* WHAT THE TASK REQUIRES
In this exercise, return the whole listing exactly, excluding any images.

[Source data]
================================

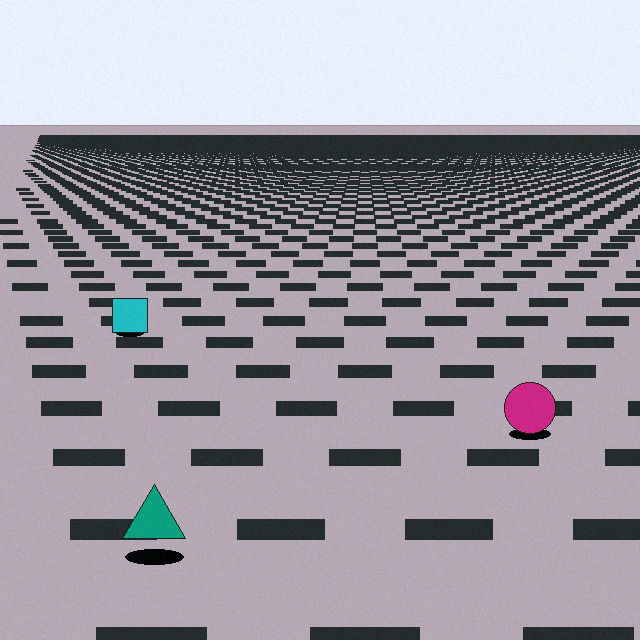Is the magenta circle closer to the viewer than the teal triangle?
No. The teal triangle is closer — you can tell from the texture gradient: the ground texture is coarser near it.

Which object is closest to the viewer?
The teal triangle is closest. The texture marks near it are larger and more spread out.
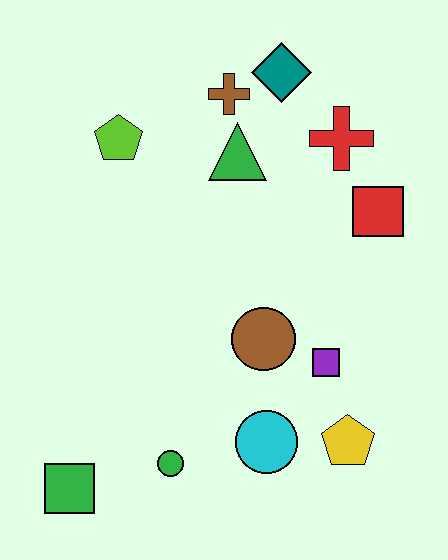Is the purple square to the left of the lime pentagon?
No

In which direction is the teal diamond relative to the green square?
The teal diamond is above the green square.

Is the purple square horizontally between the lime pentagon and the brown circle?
No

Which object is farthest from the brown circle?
The teal diamond is farthest from the brown circle.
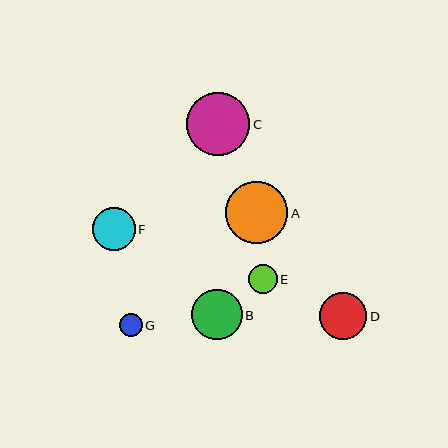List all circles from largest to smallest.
From largest to smallest: C, A, B, D, F, E, G.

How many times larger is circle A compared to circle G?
Circle A is approximately 2.7 times the size of circle G.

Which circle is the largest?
Circle C is the largest with a size of approximately 63 pixels.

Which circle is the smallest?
Circle G is the smallest with a size of approximately 23 pixels.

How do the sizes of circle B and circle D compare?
Circle B and circle D are approximately the same size.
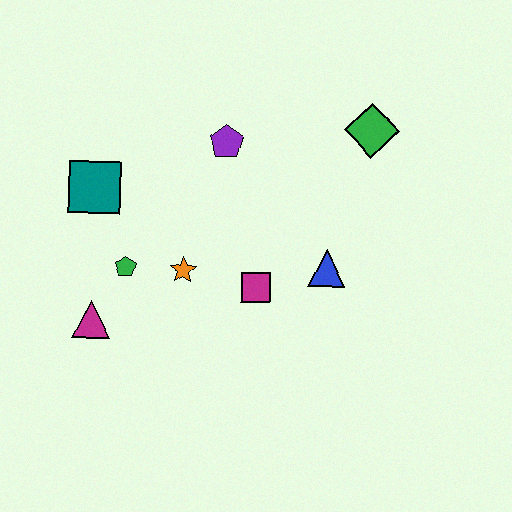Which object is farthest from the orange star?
The green diamond is farthest from the orange star.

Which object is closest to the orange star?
The green pentagon is closest to the orange star.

================================

* CORRECT RESPONSE
Is the magenta circle closer to the viewer than the teal triangle?
No. The teal triangle is closer — you can tell from the texture gradient: the ground texture is coarser near it.

Which object is closest to the viewer?
The teal triangle is closest. The texture marks near it are larger and more spread out.
Is the purple square to the left of the lime pentagon?
No

In which direction is the teal diamond relative to the green square?
The teal diamond is above the green square.

Is the purple square horizontally between the lime pentagon and the brown circle?
No

Which object is farthest from the brown circle?
The teal diamond is farthest from the brown circle.
List all circles from largest to smallest.
From largest to smallest: C, A, B, D, F, E, G.

How many times larger is circle A compared to circle G?
Circle A is approximately 2.7 times the size of circle G.

Which circle is the largest?
Circle C is the largest with a size of approximately 63 pixels.

Which circle is the smallest?
Circle G is the smallest with a size of approximately 23 pixels.

How do the sizes of circle B and circle D compare?
Circle B and circle D are approximately the same size.
Which object is farthest from the orange star?
The green diamond is farthest from the orange star.

Which object is closest to the orange star?
The green pentagon is closest to the orange star.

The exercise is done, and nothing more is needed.